===== INFORMATION GIVEN
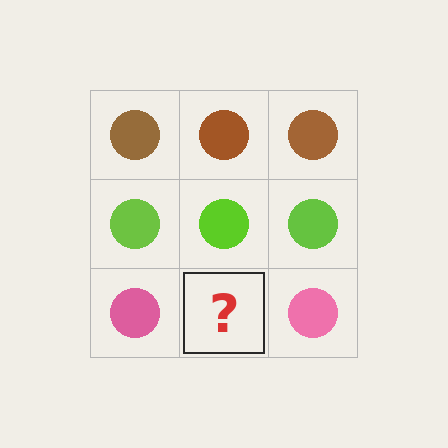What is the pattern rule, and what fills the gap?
The rule is that each row has a consistent color. The gap should be filled with a pink circle.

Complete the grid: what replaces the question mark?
The question mark should be replaced with a pink circle.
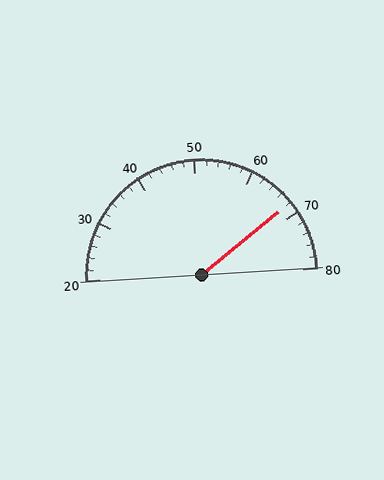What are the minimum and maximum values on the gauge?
The gauge ranges from 20 to 80.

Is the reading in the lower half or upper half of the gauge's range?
The reading is in the upper half of the range (20 to 80).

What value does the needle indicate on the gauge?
The needle indicates approximately 68.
==========
WHAT THE TASK REQUIRES: Copy out all of the data word for word. Do not carry over any picture.

WRITTEN ANSWER:
What is the pattern rule, and what fills the gap?
The rule is that each row has a consistent color. The gap should be filled with a pink circle.

Complete the grid: what replaces the question mark?
The question mark should be replaced with a pink circle.
What are the minimum and maximum values on the gauge?
The gauge ranges from 20 to 80.

Is the reading in the lower half or upper half of the gauge's range?
The reading is in the upper half of the range (20 to 80).

What value does the needle indicate on the gauge?
The needle indicates approximately 68.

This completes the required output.